The task:
Restate every line of the material, word for word.

Items on figure properties:
--- Begin ---

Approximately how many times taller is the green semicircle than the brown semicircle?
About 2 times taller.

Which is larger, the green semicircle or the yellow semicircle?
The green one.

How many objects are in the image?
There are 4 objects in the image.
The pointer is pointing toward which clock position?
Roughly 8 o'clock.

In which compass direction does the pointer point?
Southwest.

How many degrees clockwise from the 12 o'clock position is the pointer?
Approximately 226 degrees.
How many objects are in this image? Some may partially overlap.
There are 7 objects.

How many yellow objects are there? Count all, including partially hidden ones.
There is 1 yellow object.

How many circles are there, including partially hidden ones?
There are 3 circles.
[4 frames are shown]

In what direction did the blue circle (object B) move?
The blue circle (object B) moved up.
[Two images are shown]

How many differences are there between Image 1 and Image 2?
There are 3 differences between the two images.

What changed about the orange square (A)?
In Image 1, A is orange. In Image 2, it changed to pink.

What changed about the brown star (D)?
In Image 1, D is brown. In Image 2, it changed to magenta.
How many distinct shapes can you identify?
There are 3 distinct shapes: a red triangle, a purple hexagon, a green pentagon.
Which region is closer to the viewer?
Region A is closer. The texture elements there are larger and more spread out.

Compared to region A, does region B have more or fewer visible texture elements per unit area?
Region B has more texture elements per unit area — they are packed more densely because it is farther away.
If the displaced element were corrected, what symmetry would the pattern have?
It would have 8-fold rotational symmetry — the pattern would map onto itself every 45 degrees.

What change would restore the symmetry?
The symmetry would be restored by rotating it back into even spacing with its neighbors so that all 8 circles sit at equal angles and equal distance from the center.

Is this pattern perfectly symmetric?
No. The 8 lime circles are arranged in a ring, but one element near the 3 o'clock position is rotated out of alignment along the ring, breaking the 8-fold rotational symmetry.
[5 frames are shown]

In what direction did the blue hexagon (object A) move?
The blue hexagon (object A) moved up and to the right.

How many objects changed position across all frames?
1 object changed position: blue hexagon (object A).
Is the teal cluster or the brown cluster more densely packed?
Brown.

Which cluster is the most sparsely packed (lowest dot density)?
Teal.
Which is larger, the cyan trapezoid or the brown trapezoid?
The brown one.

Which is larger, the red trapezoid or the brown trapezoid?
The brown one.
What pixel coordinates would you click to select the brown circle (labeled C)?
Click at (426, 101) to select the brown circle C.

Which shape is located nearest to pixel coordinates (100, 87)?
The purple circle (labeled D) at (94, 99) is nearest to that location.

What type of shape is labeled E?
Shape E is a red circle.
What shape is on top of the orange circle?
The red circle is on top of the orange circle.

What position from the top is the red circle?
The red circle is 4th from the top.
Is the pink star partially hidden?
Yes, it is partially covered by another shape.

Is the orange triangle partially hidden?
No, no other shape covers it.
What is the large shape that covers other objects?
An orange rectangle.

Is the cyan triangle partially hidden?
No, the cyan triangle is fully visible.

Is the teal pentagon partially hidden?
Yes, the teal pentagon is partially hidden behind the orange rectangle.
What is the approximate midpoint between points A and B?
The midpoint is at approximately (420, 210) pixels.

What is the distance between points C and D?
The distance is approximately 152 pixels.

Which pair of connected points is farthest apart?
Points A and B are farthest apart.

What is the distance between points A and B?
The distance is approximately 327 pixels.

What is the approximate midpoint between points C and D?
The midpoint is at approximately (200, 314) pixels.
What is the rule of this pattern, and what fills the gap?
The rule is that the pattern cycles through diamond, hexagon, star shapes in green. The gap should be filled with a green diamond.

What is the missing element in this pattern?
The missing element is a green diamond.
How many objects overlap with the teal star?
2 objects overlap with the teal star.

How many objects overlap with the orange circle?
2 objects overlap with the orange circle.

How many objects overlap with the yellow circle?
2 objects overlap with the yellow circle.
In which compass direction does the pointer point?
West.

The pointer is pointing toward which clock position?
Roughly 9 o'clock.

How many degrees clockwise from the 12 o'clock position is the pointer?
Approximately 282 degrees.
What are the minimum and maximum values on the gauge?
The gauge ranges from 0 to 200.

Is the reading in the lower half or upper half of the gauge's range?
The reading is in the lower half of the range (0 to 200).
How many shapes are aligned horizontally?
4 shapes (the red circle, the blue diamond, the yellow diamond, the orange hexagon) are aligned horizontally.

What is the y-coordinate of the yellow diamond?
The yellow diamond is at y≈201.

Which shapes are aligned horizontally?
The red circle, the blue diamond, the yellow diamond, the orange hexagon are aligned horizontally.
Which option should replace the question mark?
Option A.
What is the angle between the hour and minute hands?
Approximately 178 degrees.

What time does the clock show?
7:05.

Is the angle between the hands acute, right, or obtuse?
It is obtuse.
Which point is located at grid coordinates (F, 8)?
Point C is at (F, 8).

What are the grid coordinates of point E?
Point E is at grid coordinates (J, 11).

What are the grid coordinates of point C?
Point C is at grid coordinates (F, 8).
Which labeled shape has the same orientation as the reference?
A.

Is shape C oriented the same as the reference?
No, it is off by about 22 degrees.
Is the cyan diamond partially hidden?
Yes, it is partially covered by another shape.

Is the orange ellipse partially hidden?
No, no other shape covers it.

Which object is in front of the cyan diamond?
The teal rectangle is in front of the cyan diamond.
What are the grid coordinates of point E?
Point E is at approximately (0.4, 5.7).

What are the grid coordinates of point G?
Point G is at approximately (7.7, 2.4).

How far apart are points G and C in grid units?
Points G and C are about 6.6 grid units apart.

--- End ---

Output for this task:
Approximately how many times taller is the green semicircle than the brown semicircle?
About 2 times taller.

Which is larger, the green semicircle or the yellow semicircle?
The green one.

How many objects are in the image?
There are 4 objects in the image.
The pointer is pointing toward which clock position?
Roughly 8 o'clock.

In which compass direction does the pointer point?
Southwest.

How many degrees clockwise from the 12 o'clock position is the pointer?
Approximately 226 degrees.
How many objects are in this image? Some may partially overlap.
There are 7 objects.

How many yellow objects are there? Count all, including partially hidden ones.
There is 1 yellow object.

How many circles are there, including partially hidden ones?
There are 3 circles.
[4 frames are shown]

In what direction did the blue circle (object B) move?
The blue circle (object B) moved up.
[Two images are shown]

How many differences are there between Image 1 and Image 2?
There are 3 differences between the two images.

What changed about the orange square (A)?
In Image 1, A is orange. In Image 2, it changed to pink.

What changed about the brown star (D)?
In Image 1, D is brown. In Image 2, it changed to magenta.
How many distinct shapes can you identify?
There are 3 distinct shapes: a red triangle, a purple hexagon, a green pentagon.
Which region is closer to the viewer?
Region A is closer. The texture elements there are larger and more spread out.

Compared to region A, does region B have more or fewer visible texture elements per unit area?
Region B has more texture elements per unit area — they are packed more densely because it is farther away.
If the displaced element were corrected, what symmetry would the pattern have?
It would have 8-fold rotational symmetry — the pattern would map onto itself every 45 degrees.

What change would restore the symmetry?
The symmetry would be restored by rotating it back into even spacing with its neighbors so that all 8 circles sit at equal angles and equal distance from the center.

Is this pattern perfectly symmetric?
No. The 8 lime circles are arranged in a ring, but one element near the 3 o'clock position is rotated out of alignment along the ring, breaking the 8-fold rotational symmetry.
[5 frames are shown]

In what direction did the blue hexagon (object A) move?
The blue hexagon (object A) moved up and to the right.

How many objects changed position across all frames?
1 object changed position: blue hexagon (object A).
Is the teal cluster or the brown cluster more densely packed?
Brown.

Which cluster is the most sparsely packed (lowest dot density)?
Teal.
Which is larger, the cyan trapezoid or the brown trapezoid?
The brown one.

Which is larger, the red trapezoid or the brown trapezoid?
The brown one.
What pixel coordinates would you click to select the brown circle (labeled C)?
Click at (426, 101) to select the brown circle C.

Which shape is located nearest to pixel coordinates (100, 87)?
The purple circle (labeled D) at (94, 99) is nearest to that location.

What type of shape is labeled E?
Shape E is a red circle.
What shape is on top of the orange circle?
The red circle is on top of the orange circle.

What position from the top is the red circle?
The red circle is 4th from the top.
Is the pink star partially hidden?
Yes, it is partially covered by another shape.

Is the orange triangle partially hidden?
No, no other shape covers it.
What is the large shape that covers other objects?
An orange rectangle.

Is the cyan triangle partially hidden?
No, the cyan triangle is fully visible.

Is the teal pentagon partially hidden?
Yes, the teal pentagon is partially hidden behind the orange rectangle.
What is the approximate midpoint between points A and B?
The midpoint is at approximately (420, 210) pixels.

What is the distance between points C and D?
The distance is approximately 152 pixels.

Which pair of connected points is farthest apart?
Points A and B are farthest apart.

What is the distance between points A and B?
The distance is approximately 327 pixels.

What is the approximate midpoint between points C and D?
The midpoint is at approximately (200, 314) pixels.
What is the rule of this pattern, and what fills the gap?
The rule is that the pattern cycles through diamond, hexagon, star shapes in green. The gap should be filled with a green diamond.

What is the missing element in this pattern?
The missing element is a green diamond.
How many objects overlap with the teal star?
2 objects overlap with the teal star.

How many objects overlap with the orange circle?
2 objects overlap with the orange circle.

How many objects overlap with the yellow circle?
2 objects overlap with the yellow circle.
In which compass direction does the pointer point?
West.

The pointer is pointing toward which clock position?
Roughly 9 o'clock.

How many degrees clockwise from the 12 o'clock position is the pointer?
Approximately 282 degrees.
What are the minimum and maximum values on the gauge?
The gauge ranges from 0 to 200.

Is the reading in the lower half or upper half of the gauge's range?
The reading is in the lower half of the range (0 to 200).
How many shapes are aligned horizontally?
4 shapes (the red circle, the blue diamond, the yellow diamond, the orange hexagon) are aligned horizontally.

What is the y-coordinate of the yellow diamond?
The yellow diamond is at y≈201.

Which shapes are aligned horizontally?
The red circle, the blue diamond, the yellow diamond, the orange hexagon are aligned horizontally.
Which option should replace the question mark?
Option A.
What is the angle between the hour and minute hands?
Approximately 178 degrees.

What time does the clock show?
7:05.

Is the angle between the hands acute, right, or obtuse?
It is obtuse.
Which point is located at grid coordinates (F, 8)?
Point C is at (F, 8).

What are the grid coordinates of point E?
Point E is at grid coordinates (J, 11).

What are the grid coordinates of point C?
Point C is at grid coordinates (F, 8).
Which labeled shape has the same orientation as the reference?
A.

Is shape C oriented the same as the reference?
No, it is off by about 22 degrees.
Is the cyan diamond partially hidden?
Yes, it is partially covered by another shape.

Is the orange ellipse partially hidden?
No, no other shape covers it.

Which object is in front of the cyan diamond?
The teal rectangle is in front of the cyan diamond.
What are the grid coordinates of point E?
Point E is at approximately (0.4, 5.7).

What are the grid coordinates of point G?
Point G is at approximately (7.7, 2.4).

How far apart are points G and C in grid units?
Points G and C are about 6.6 grid units apart.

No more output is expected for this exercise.